◆ Stated goal
Output exactly, please, the lines of the records below from the one containing "How many powers" through the final line.

[Start of Given data]

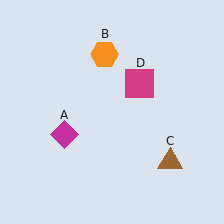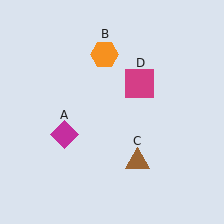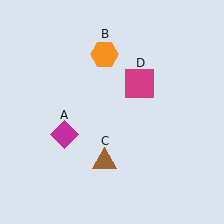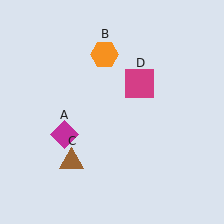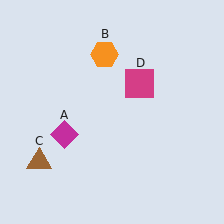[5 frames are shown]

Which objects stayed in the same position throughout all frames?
Magenta diamond (object A) and orange hexagon (object B) and magenta square (object D) remained stationary.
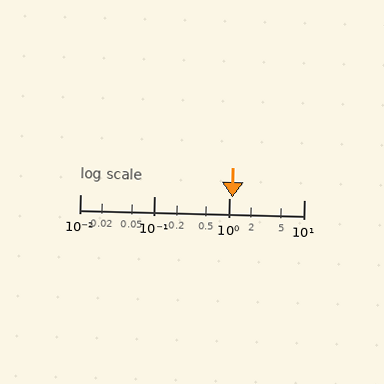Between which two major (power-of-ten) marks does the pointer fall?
The pointer is between 1 and 10.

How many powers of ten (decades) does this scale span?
The scale spans 3 decades, from 0.01 to 10.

[End of Given data]

◆ Completed task
How many powers of ten (decades) does this scale span?
The scale spans 3 decades, from 0.01 to 10.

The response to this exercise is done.